◆ Supplied entries ◆
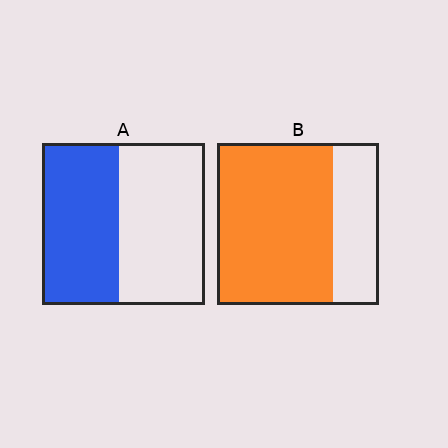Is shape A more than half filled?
Roughly half.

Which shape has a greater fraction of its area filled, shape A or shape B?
Shape B.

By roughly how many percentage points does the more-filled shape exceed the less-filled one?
By roughly 25 percentage points (B over A).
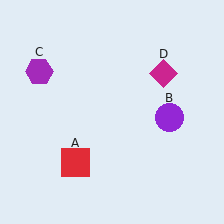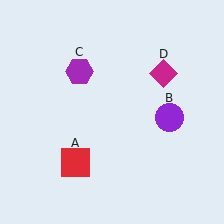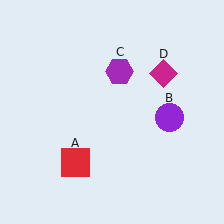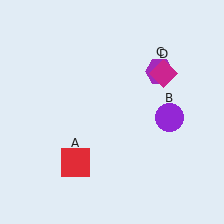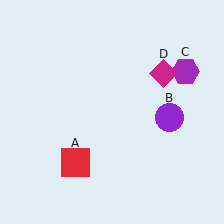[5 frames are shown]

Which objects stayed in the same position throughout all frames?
Red square (object A) and purple circle (object B) and magenta diamond (object D) remained stationary.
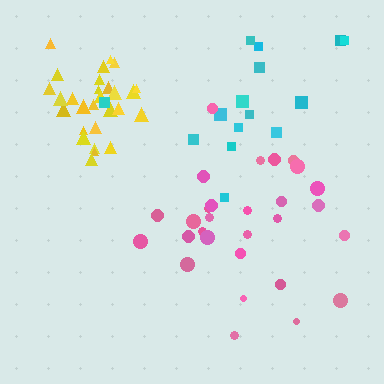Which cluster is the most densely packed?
Yellow.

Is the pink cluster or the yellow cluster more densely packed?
Yellow.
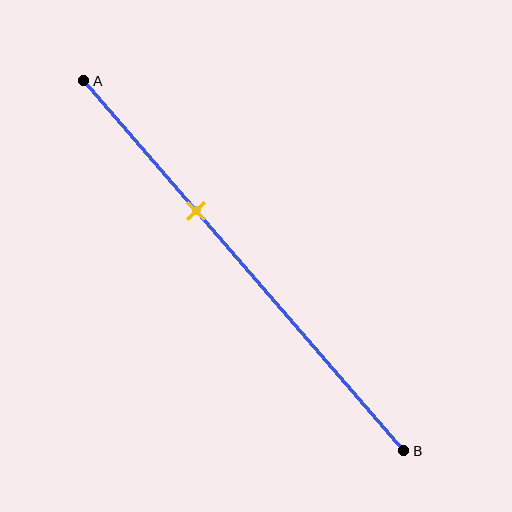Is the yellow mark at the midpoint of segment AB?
No, the mark is at about 35% from A, not at the 50% midpoint.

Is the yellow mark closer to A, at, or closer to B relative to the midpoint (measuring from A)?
The yellow mark is closer to point A than the midpoint of segment AB.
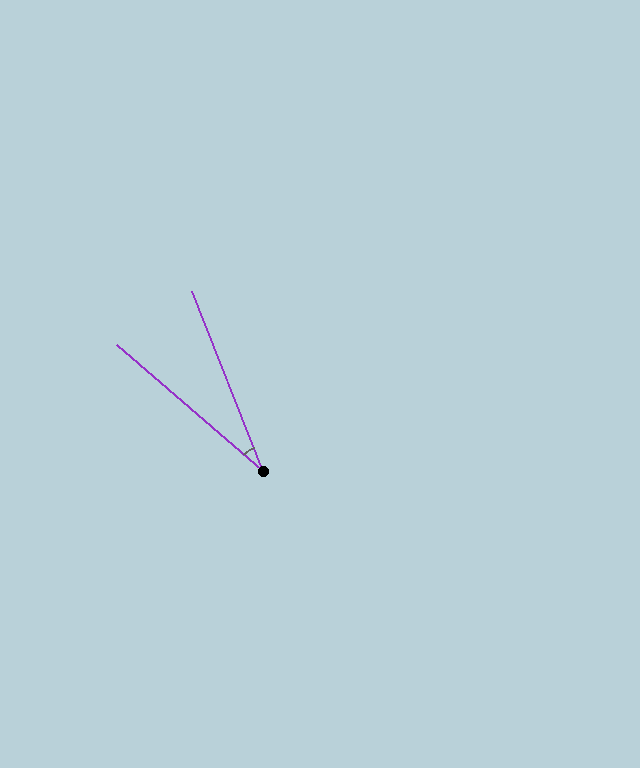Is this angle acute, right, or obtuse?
It is acute.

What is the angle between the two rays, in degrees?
Approximately 28 degrees.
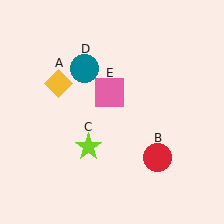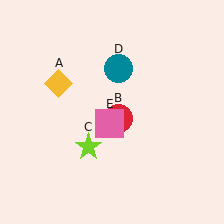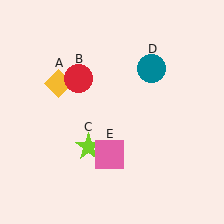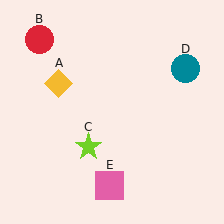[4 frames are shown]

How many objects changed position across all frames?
3 objects changed position: red circle (object B), teal circle (object D), pink square (object E).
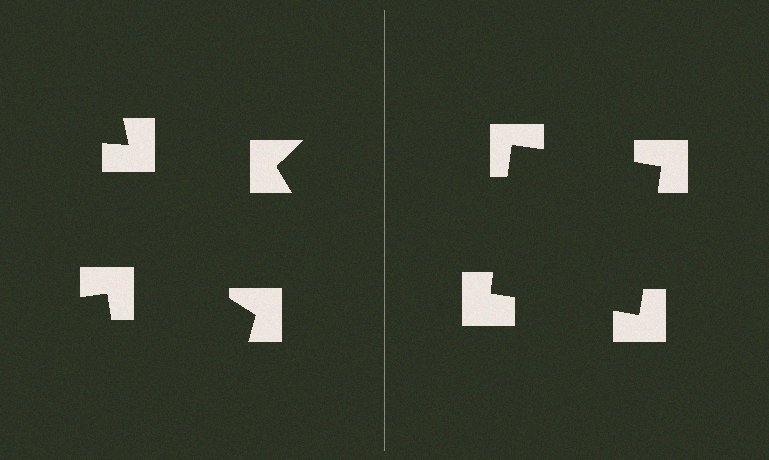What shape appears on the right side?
An illusory square.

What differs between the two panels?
The notched squares are positioned identically on both sides; only the wedge orientations differ. On the right they align to a square; on the left they are misaligned.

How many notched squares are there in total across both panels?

◆ What you should do ◆
Leave the pictures out and write out every entry exactly as given.

◆ Correct result ◆
Is shape A more than half filled?
Roughly half.

Which shape has a greater fraction of its area filled, shape A or shape B?
Shape B.

By roughly how many percentage points does the more-filled shape exceed the less-filled one?
By roughly 25 percentage points (B over A).
[5 frames are shown]

Which objects stayed in the same position throughout all frames?
Red square (object A) and purple circle (object B) and magenta diamond (object D) remained stationary.
Which cluster is the most densely packed?
Yellow.

Is the pink cluster or the yellow cluster more densely packed?
Yellow.
Is the yellow mark at the midpoint of segment AB?
No, the mark is at about 35% from A, not at the 50% midpoint.

Is the yellow mark closer to A, at, or closer to B relative to the midpoint (measuring from A)?
The yellow mark is closer to point A than the midpoint of segment AB.
Is this angle acute, right, or obtuse?
It is acute.

What is the angle between the two rays, in degrees?
Approximately 28 degrees.
[4 frames are shown]

How many objects changed position across all frames?
3 objects changed position: red circle (object B), teal circle (object D), pink square (object E).
What shape appears on the right side?
An illusory square.

What differs between the two panels?
The notched squares are positioned identically on both sides; only the wedge orientations differ. On the right they align to a square; on the left they are misaligned.

How many notched squares are there in total across both panels?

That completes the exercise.